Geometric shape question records
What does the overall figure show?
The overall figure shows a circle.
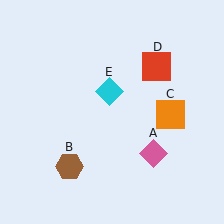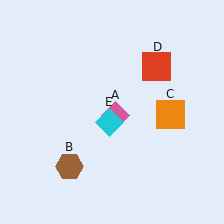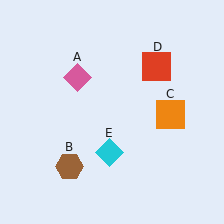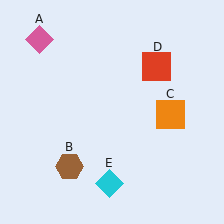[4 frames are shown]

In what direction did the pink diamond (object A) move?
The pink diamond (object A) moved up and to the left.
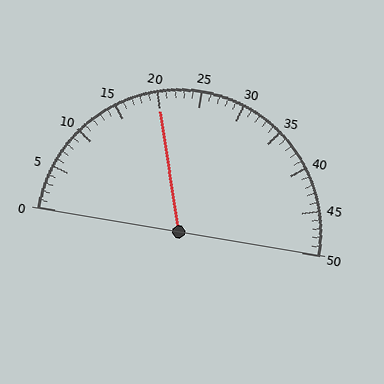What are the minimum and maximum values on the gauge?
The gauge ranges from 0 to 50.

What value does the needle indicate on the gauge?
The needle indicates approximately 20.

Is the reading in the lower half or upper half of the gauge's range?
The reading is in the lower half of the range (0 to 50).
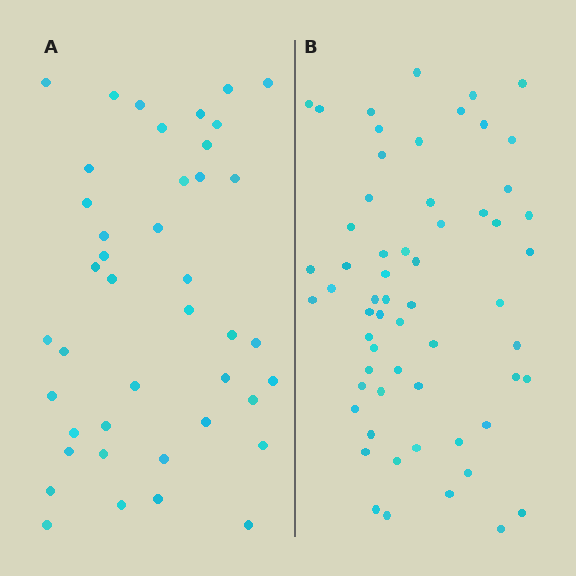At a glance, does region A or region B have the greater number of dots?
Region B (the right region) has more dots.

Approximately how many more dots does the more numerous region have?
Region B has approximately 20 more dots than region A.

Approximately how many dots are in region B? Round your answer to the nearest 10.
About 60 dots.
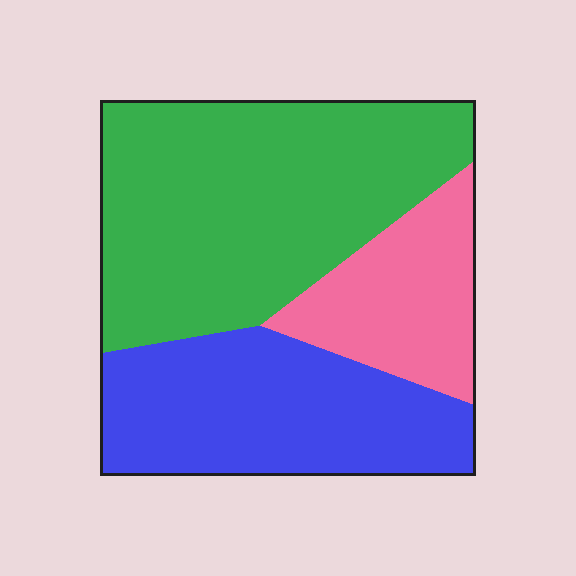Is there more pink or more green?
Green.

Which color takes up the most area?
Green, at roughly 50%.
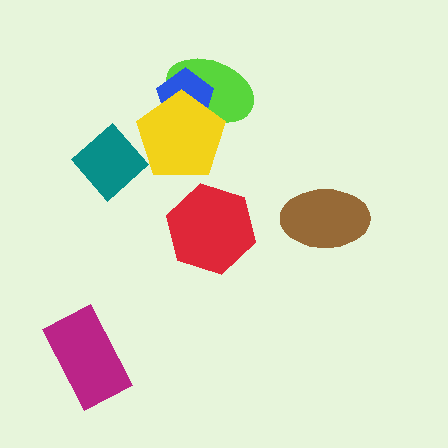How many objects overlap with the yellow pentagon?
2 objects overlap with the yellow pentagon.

# [EXERCISE PROMPT]
Can you repeat every record above exactly, apart from the pictures?

# [RESULT OF THIS TASK]
What does the overall figure show?
The overall figure shows a circle.
[4 frames are shown]

In what direction did the pink diamond (object A) move?
The pink diamond (object A) moved up and to the left.
What are the minimum and maximum values on the gauge?
The gauge ranges from 0 to 50.

What value does the needle indicate on the gauge?
The needle indicates approximately 20.

Is the reading in the lower half or upper half of the gauge's range?
The reading is in the lower half of the range (0 to 50).
At a glance, does region A or region B have the greater number of dots?
Region B (the right region) has more dots.

Approximately how many more dots does the more numerous region have?
Region B has approximately 20 more dots than region A.

Approximately how many dots are in region B? Round your answer to the nearest 10.
About 60 dots.
Is there more pink or more green?
Green.

Which color takes up the most area?
Green, at roughly 50%.
How many objects overlap with the yellow pentagon?
2 objects overlap with the yellow pentagon.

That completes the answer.